**WHAT YOU SHOULD DO:**
The material below includes pictures; leave them out and return only the lines between the line containing "How many blue objects are in this image?" and the line containing "[5 frames are shown]", inclusive, word for word.
++++++++++
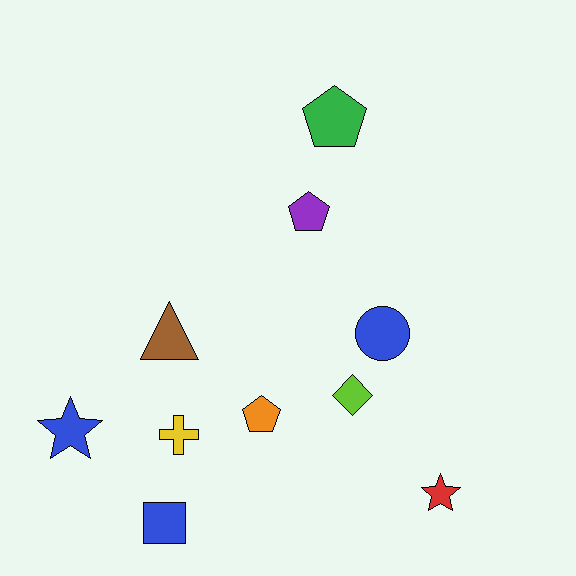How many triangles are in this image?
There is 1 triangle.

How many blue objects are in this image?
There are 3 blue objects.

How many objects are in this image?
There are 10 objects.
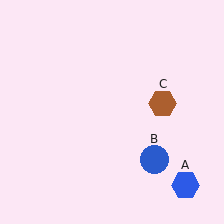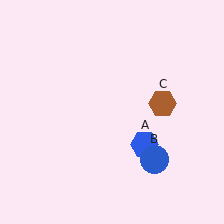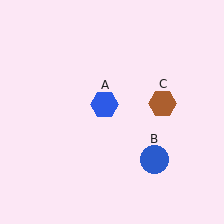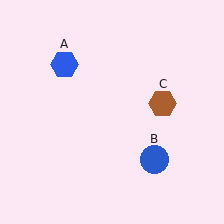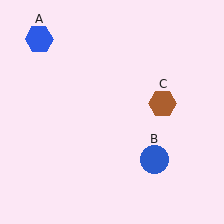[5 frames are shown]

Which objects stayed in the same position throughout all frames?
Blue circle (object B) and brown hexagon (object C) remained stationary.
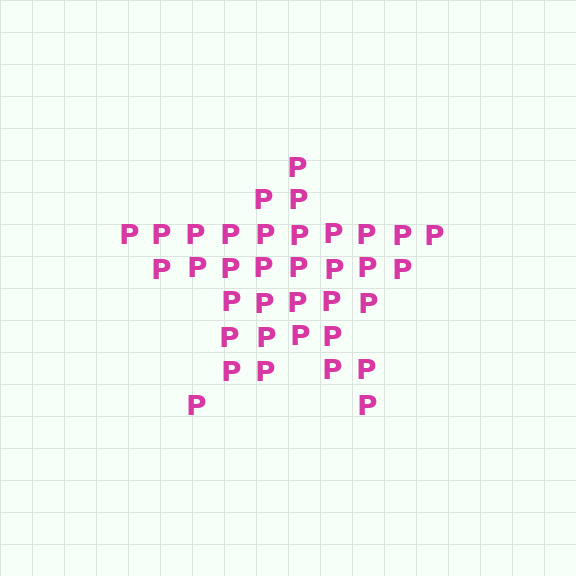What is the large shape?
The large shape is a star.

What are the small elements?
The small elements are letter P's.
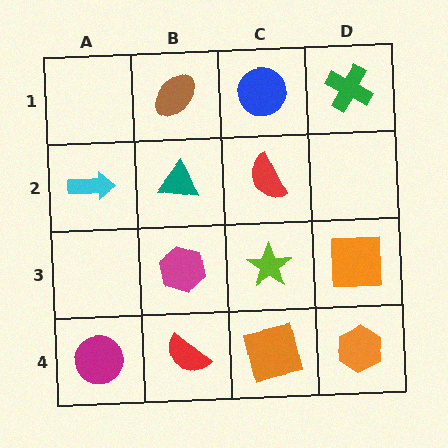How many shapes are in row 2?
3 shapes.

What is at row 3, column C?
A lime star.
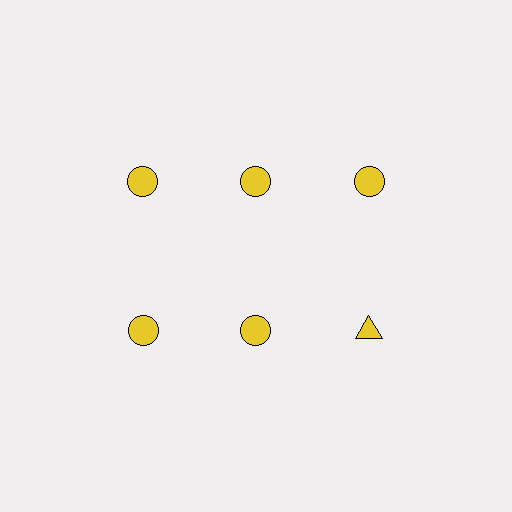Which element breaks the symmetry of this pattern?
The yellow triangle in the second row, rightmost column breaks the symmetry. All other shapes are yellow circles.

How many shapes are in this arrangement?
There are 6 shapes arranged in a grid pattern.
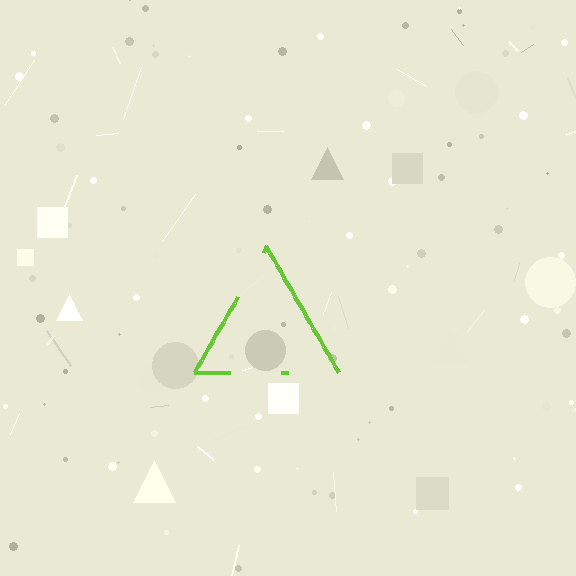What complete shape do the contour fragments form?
++++++++++
**RESPONSE TO THE TASK:**
How many blue objects are in this image?
There are 3 blue objects.

How many objects are in this image?
There are 10 objects.
[5 frames are shown]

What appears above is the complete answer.